REQUIRED TASK: Here are records with pictures in them. Copy all of them exactly and leave the pictures out.

DATA FOR THE TASK:
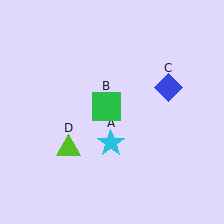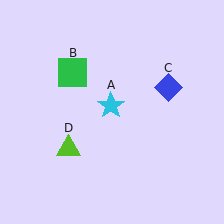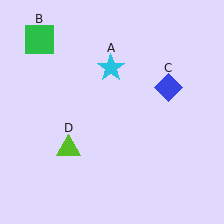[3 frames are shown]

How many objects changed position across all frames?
2 objects changed position: cyan star (object A), green square (object B).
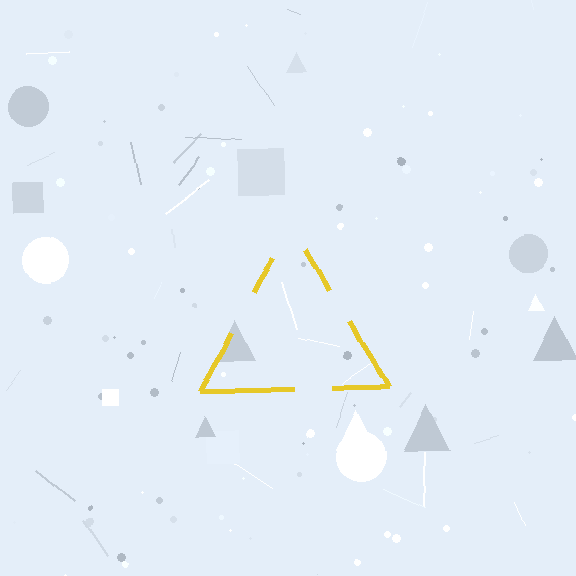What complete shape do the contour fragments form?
The contour fragments form a triangle.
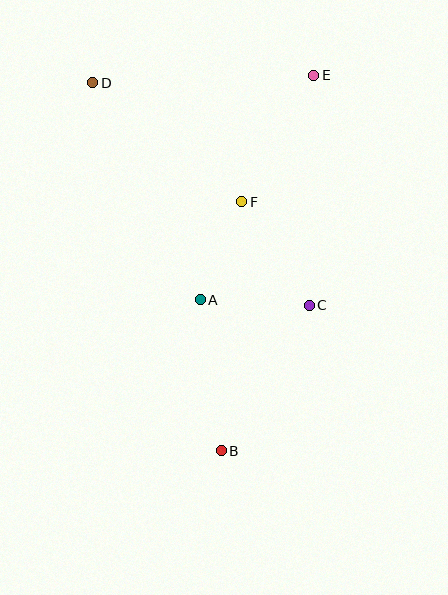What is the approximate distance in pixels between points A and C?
The distance between A and C is approximately 109 pixels.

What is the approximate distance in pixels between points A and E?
The distance between A and E is approximately 252 pixels.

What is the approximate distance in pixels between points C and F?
The distance between C and F is approximately 124 pixels.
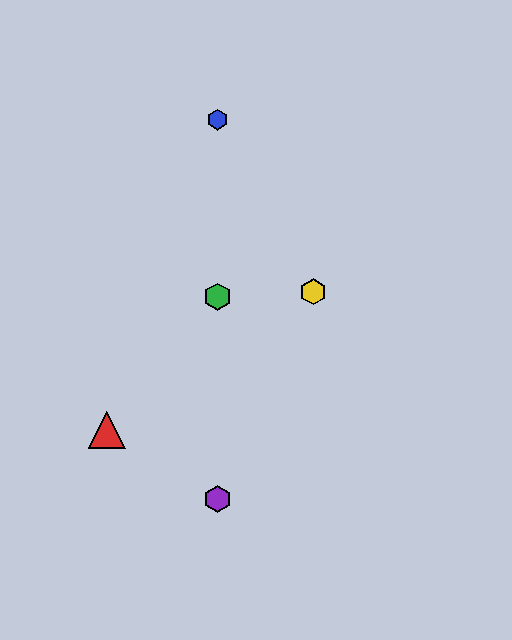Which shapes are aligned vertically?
The blue hexagon, the green hexagon, the purple hexagon are aligned vertically.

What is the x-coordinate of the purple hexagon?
The purple hexagon is at x≈218.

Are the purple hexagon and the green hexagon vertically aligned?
Yes, both are at x≈218.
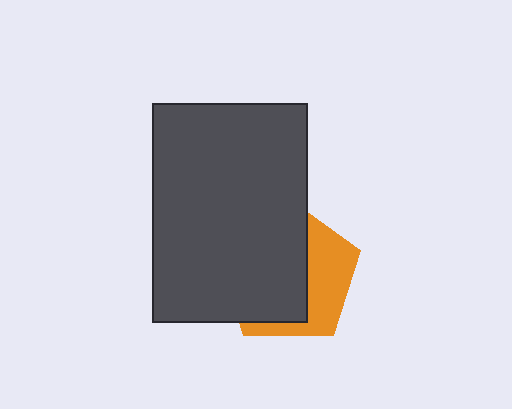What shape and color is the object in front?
The object in front is a dark gray rectangle.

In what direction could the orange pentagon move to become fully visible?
The orange pentagon could move right. That would shift it out from behind the dark gray rectangle entirely.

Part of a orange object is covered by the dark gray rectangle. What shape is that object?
It is a pentagon.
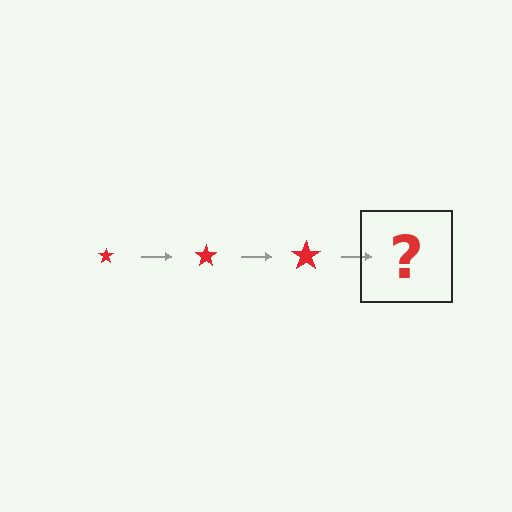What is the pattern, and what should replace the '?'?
The pattern is that the star gets progressively larger each step. The '?' should be a red star, larger than the previous one.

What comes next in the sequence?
The next element should be a red star, larger than the previous one.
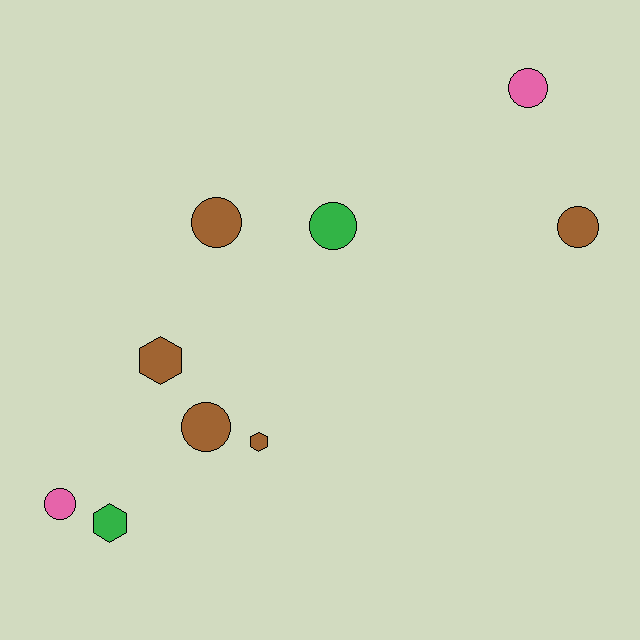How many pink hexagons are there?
There are no pink hexagons.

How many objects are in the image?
There are 9 objects.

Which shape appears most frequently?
Circle, with 6 objects.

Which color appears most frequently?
Brown, with 5 objects.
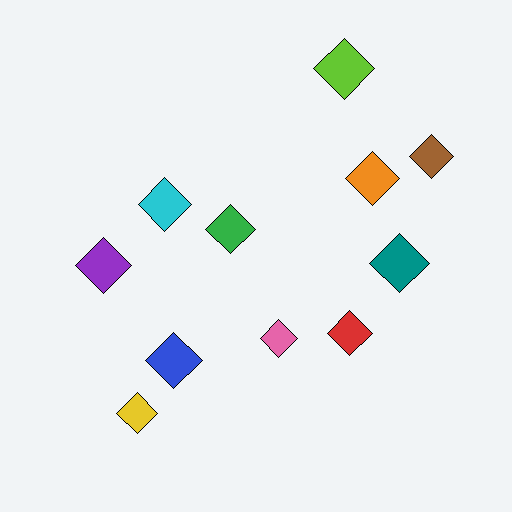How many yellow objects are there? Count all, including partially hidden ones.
There is 1 yellow object.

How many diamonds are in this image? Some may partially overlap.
There are 11 diamonds.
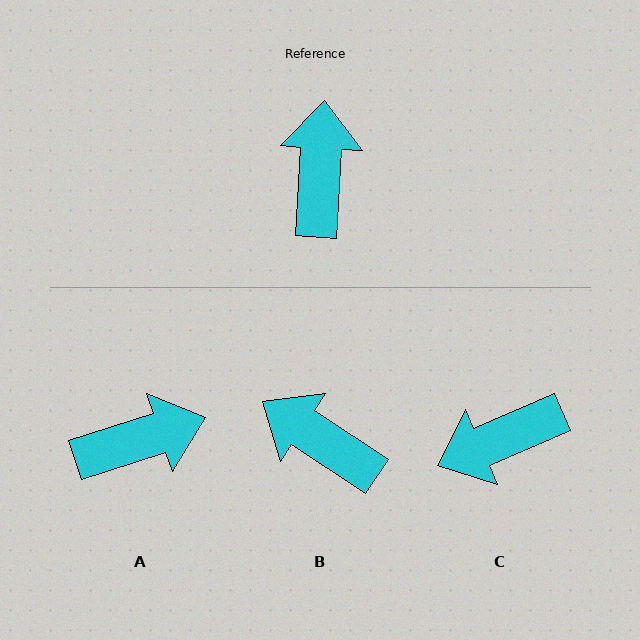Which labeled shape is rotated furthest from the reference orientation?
C, about 117 degrees away.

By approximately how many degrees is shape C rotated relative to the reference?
Approximately 117 degrees counter-clockwise.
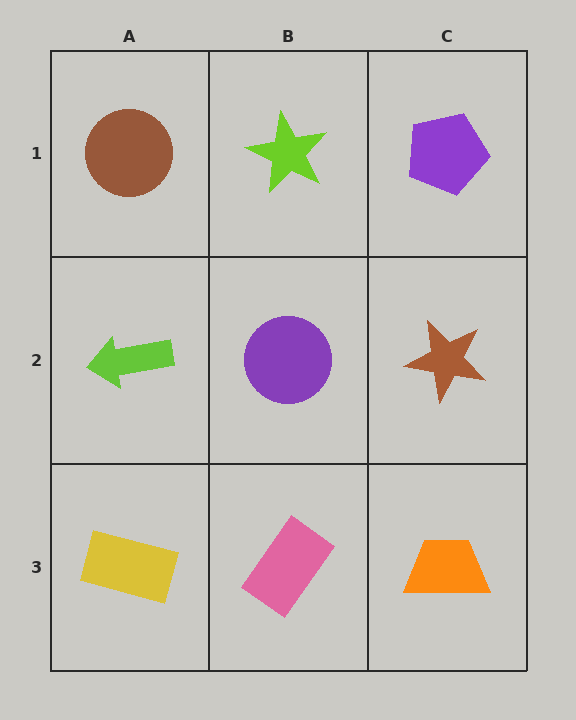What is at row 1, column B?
A lime star.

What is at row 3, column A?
A yellow rectangle.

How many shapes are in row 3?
3 shapes.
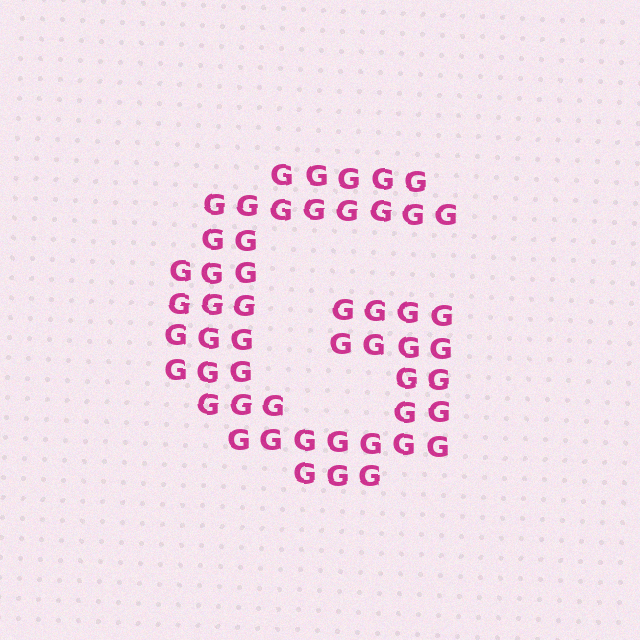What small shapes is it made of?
It is made of small letter G's.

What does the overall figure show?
The overall figure shows the letter G.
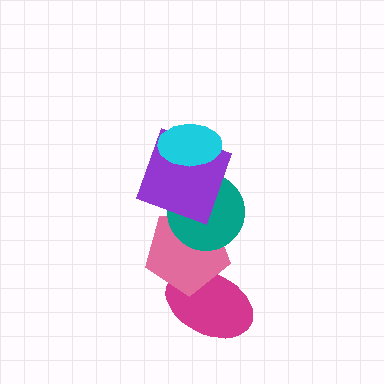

RESPONSE BELOW:
[3 frames are shown]

How many objects changed position across all frames?
2 objects changed position: cyan star (object A), green square (object B).
What complete shape do the contour fragments form?
The contour fragments form a triangle.
What is the approximate distance in pixels between points A and C?
The distance between A and C is approximately 109 pixels.

What is the approximate distance in pixels between points A and E?
The distance between A and E is approximately 252 pixels.

What is the approximate distance in pixels between points C and F?
The distance between C and F is approximately 124 pixels.
Which shapes are aligned vertically?
The blue hexagon, the green hexagon, the purple hexagon are aligned vertically.

What is the x-coordinate of the purple hexagon?
The purple hexagon is at x≈218.

Are the purple hexagon and the green hexagon vertically aligned?
Yes, both are at x≈218.
What shape and color is the object in front?
The object in front is a dark gray rectangle.

In what direction could the orange pentagon move to become fully visible?
The orange pentagon could move right. That would shift it out from behind the dark gray rectangle entirely.

Part of a orange object is covered by the dark gray rectangle. What shape is that object?
It is a pentagon.
What is the pattern, and what should replace the '?'?
The pattern is that the star gets progressively larger each step. The '?' should be a red star, larger than the previous one.

What comes next in the sequence?
The next element should be a red star, larger than the previous one.
How many pink hexagons are there?
There are no pink hexagons.

How many objects are in the image?
There are 9 objects.

Which shape appears most frequently?
Circle, with 6 objects.

Which color appears most frequently?
Brown, with 5 objects.
How many yellow objects are there? Count all, including partially hidden ones.
There is 1 yellow object.

How many diamonds are in this image? Some may partially overlap.
There are 11 diamonds.
Which labeled shape is rotated furthest from the reference orientation?
C, about 117 degrees away.

By approximately how many degrees is shape C rotated relative to the reference?
Approximately 117 degrees counter-clockwise.
What is at row 1, column B?
A lime star.

What is at row 3, column A?
A yellow rectangle.

How many shapes are in row 3?
3 shapes.
What small shapes is it made of?
It is made of small letter G's.

What does the overall figure show?
The overall figure shows the letter G.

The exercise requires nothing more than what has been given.